___ INFORMATION SUPPLIED

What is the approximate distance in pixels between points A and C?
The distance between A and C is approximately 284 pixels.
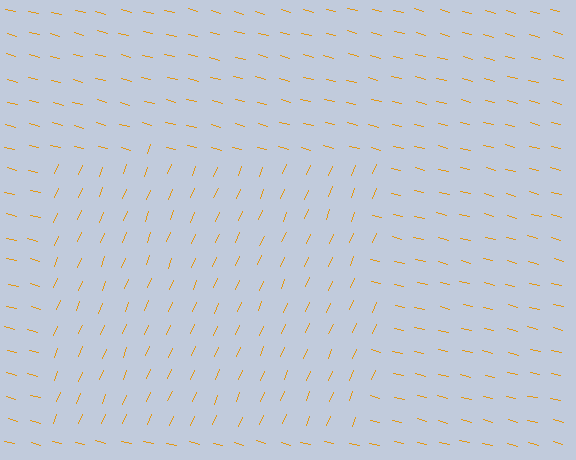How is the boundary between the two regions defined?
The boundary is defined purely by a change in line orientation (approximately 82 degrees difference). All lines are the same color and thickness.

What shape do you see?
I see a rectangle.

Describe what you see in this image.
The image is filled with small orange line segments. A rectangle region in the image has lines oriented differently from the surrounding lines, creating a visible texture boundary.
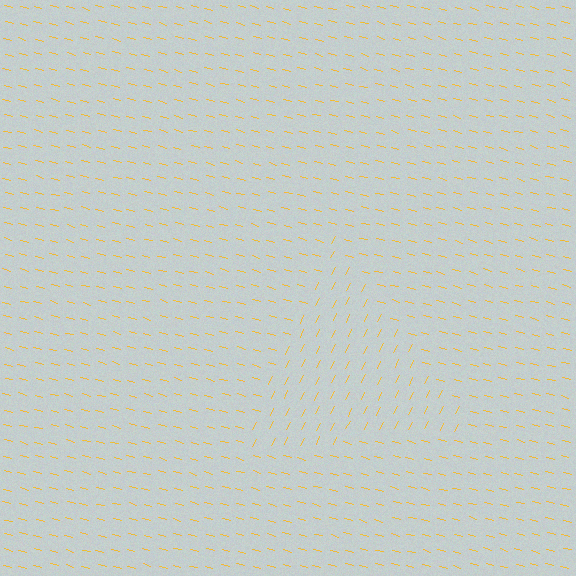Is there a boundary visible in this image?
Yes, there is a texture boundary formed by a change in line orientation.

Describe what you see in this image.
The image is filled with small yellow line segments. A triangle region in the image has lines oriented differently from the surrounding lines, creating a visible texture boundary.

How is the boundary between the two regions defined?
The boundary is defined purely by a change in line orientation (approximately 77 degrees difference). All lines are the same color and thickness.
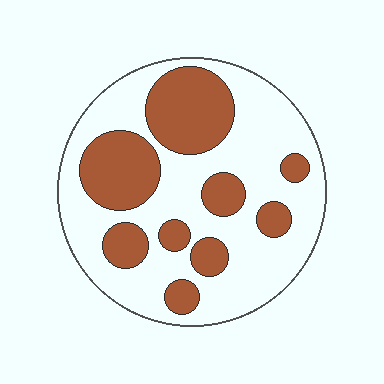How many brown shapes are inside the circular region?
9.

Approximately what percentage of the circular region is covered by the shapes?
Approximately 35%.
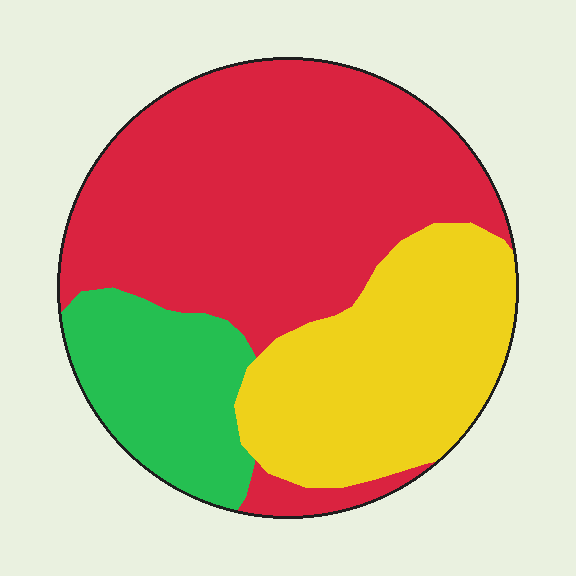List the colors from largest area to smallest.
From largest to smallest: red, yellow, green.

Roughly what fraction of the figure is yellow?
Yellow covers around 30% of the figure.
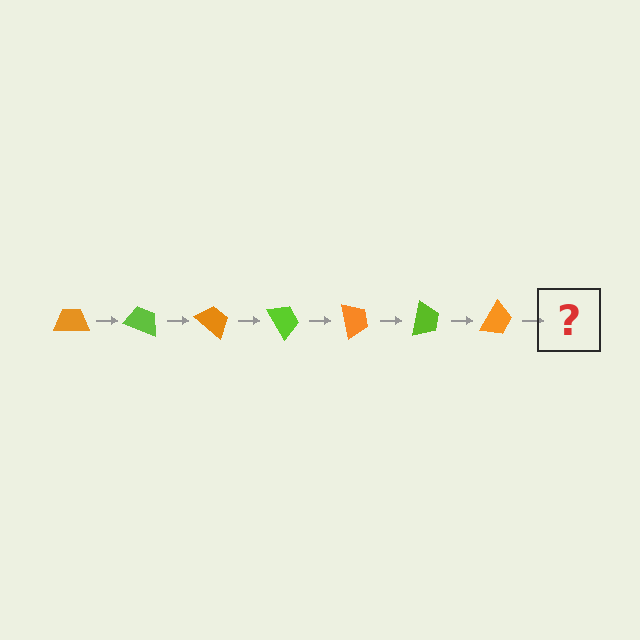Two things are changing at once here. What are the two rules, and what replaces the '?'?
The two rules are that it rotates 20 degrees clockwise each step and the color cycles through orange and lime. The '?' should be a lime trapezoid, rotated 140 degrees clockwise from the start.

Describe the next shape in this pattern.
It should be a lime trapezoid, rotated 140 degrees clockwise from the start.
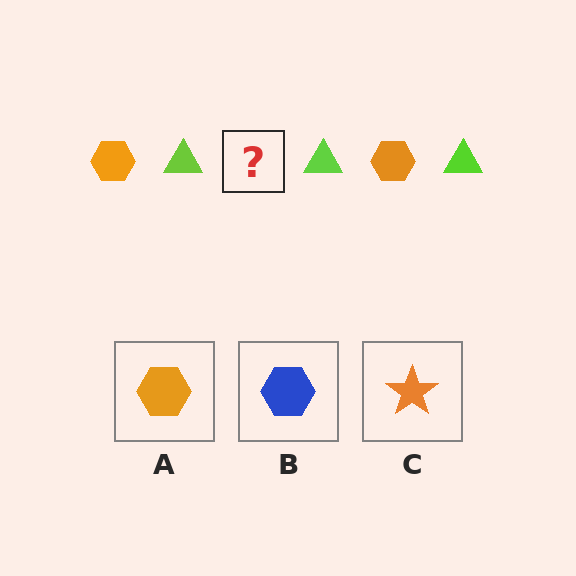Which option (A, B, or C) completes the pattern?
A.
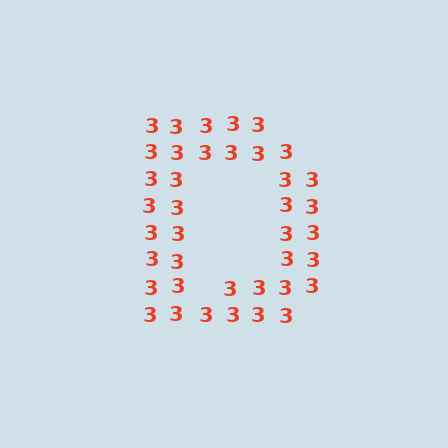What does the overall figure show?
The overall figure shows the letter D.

______

TASK GOAL ▸ The records above are to be reproduced exactly; the pictures are to be left out.

TASK ANSWER ▸
What is the approximate distance in pixels between points A and C?
The distance between A and C is approximately 284 pixels.
How is the boundary between the two regions defined?
The boundary is defined purely by a change in line orientation (approximately 82 degrees difference). All lines are the same color and thickness.

What shape do you see?
I see a rectangle.

Describe what you see in this image.
The image is filled with small orange line segments. A rectangle region in the image has lines oriented differently from the surrounding lines, creating a visible texture boundary.
Is there a boundary visible in this image?
Yes, there is a texture boundary formed by a change in line orientation.

Describe what you see in this image.
The image is filled with small yellow line segments. A triangle region in the image has lines oriented differently from the surrounding lines, creating a visible texture boundary.

How is the boundary between the two regions defined?
The boundary is defined purely by a change in line orientation (approximately 77 degrees difference). All lines are the same color and thickness.
How many brown shapes are inside the circular region?
9.

Approximately what percentage of the circular region is covered by the shapes?
Approximately 35%.
List the colors from largest area to smallest.
From largest to smallest: red, yellow, green.

Roughly what fraction of the figure is yellow?
Yellow covers around 30% of the figure.
Two things are changing at once here. What are the two rules, and what replaces the '?'?
The two rules are that it rotates 20 degrees clockwise each step and the color cycles through orange and lime. The '?' should be a lime trapezoid, rotated 140 degrees clockwise from the start.

Describe the next shape in this pattern.
It should be a lime trapezoid, rotated 140 degrees clockwise from the start.
Which option (A, B, or C) completes the pattern?
A.
What does the overall figure show?
The overall figure shows the letter D.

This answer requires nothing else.